— Start of Data excerpts —

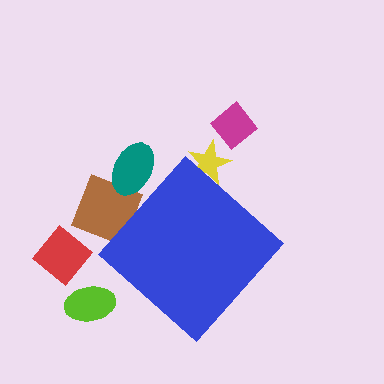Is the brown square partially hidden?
Yes, the brown square is partially hidden behind the blue diamond.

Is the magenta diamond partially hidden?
No, the magenta diamond is fully visible.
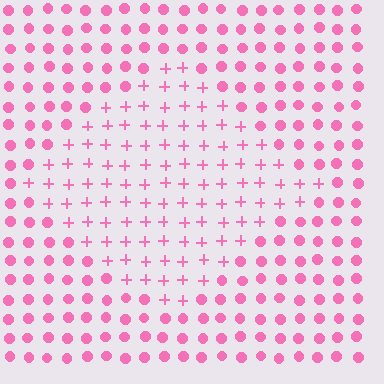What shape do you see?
I see a diamond.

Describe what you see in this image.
The image is filled with small pink elements arranged in a uniform grid. A diamond-shaped region contains plus signs, while the surrounding area contains circles. The boundary is defined purely by the change in element shape.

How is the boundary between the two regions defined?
The boundary is defined by a change in element shape: plus signs inside vs. circles outside. All elements share the same color and spacing.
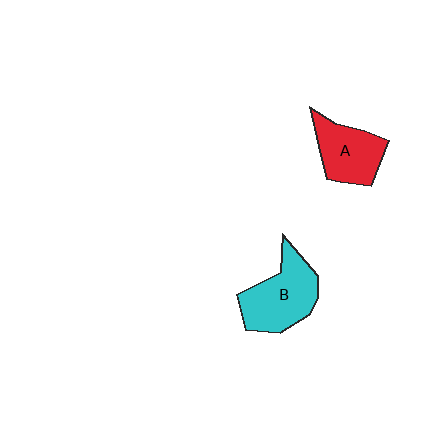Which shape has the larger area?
Shape B (cyan).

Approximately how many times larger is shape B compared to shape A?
Approximately 1.2 times.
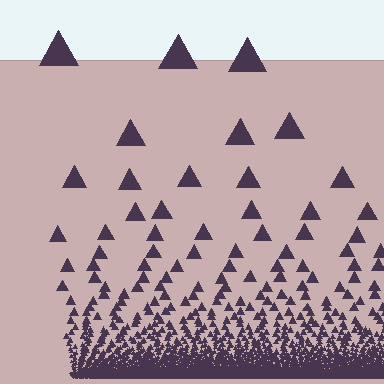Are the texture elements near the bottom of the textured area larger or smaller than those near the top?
Smaller. The gradient is inverted — elements near the bottom are smaller and denser.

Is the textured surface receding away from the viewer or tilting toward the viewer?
The surface appears to tilt toward the viewer. Texture elements get larger and sparser toward the top.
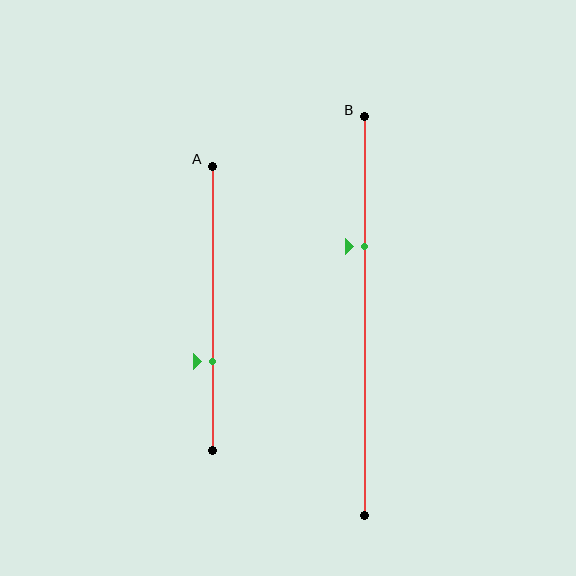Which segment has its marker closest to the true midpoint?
Segment B has its marker closest to the true midpoint.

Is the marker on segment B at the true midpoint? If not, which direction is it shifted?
No, the marker on segment B is shifted upward by about 17% of the segment length.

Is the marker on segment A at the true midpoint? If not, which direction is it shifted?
No, the marker on segment A is shifted downward by about 19% of the segment length.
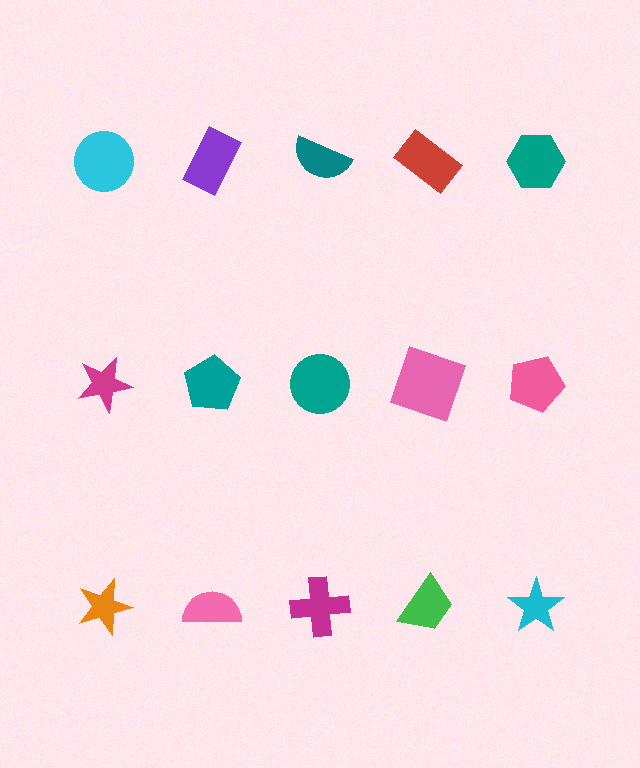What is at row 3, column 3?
A magenta cross.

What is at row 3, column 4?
A green trapezoid.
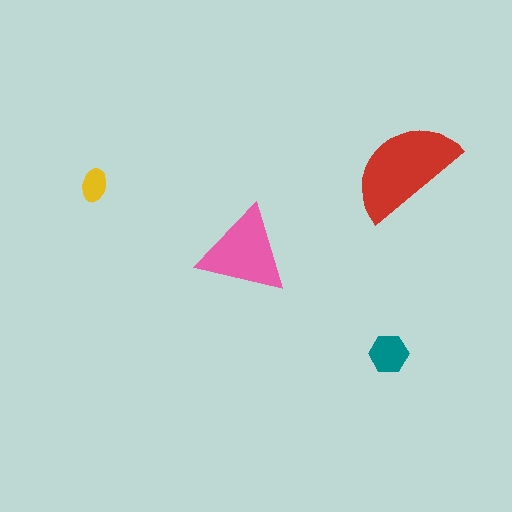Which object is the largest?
The red semicircle.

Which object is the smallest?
The yellow ellipse.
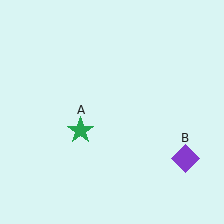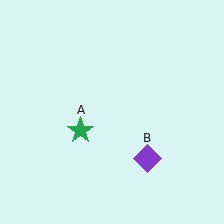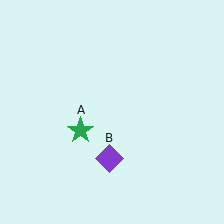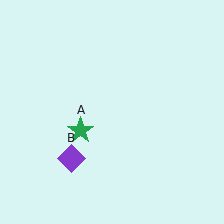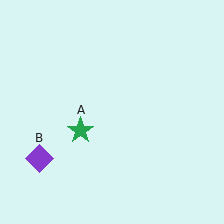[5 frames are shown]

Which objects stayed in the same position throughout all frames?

— End of Data excerpts —

* _What you should do_
Above are records with pictures. Reproduce exactly only the lines from the line with "Are the texture" through the line with "[5 frames are shown]", both ends included, and leave the pictures out.

* _Answer_
Are the texture elements near the bottom of the textured area larger or smaller than those near the top?
Smaller. The gradient is inverted — elements near the bottom are smaller and denser.

Is the textured surface receding away from the viewer or tilting toward the viewer?
The surface appears to tilt toward the viewer. Texture elements get larger and sparser toward the top.
Which segment has its marker closest to the true midpoint?
Segment B has its marker closest to the true midpoint.

Is the marker on segment B at the true midpoint? If not, which direction is it shifted?
No, the marker on segment B is shifted upward by about 17% of the segment length.

Is the marker on segment A at the true midpoint? If not, which direction is it shifted?
No, the marker on segment A is shifted downward by about 19% of the segment length.
What is at row 3, column 3?
A magenta cross.

What is at row 3, column 4?
A green trapezoid.
Which object is the largest?
The red semicircle.

Which object is the smallest?
The yellow ellipse.
[5 frames are shown]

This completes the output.